Transcribe word for word the lines spanning the line with "Which object is closest to the green square?" through the end of the records.

»»

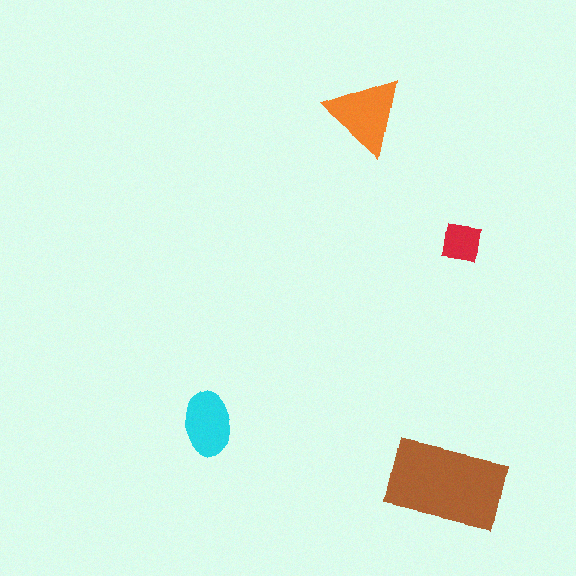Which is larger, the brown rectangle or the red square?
The brown rectangle.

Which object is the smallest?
The red square.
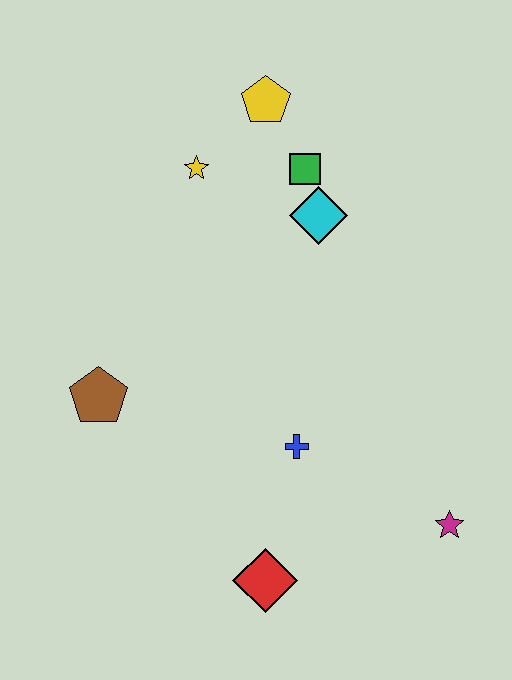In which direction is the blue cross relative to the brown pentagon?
The blue cross is to the right of the brown pentagon.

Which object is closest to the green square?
The cyan diamond is closest to the green square.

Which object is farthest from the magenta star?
The yellow pentagon is farthest from the magenta star.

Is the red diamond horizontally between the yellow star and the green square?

««

**EXERCISE ANSWER**
Which object is closest to the green square?
The cyan diamond is closest to the green square.

Which object is farthest from the magenta star?
The yellow pentagon is farthest from the magenta star.

Is the red diamond horizontally between the yellow star and the green square?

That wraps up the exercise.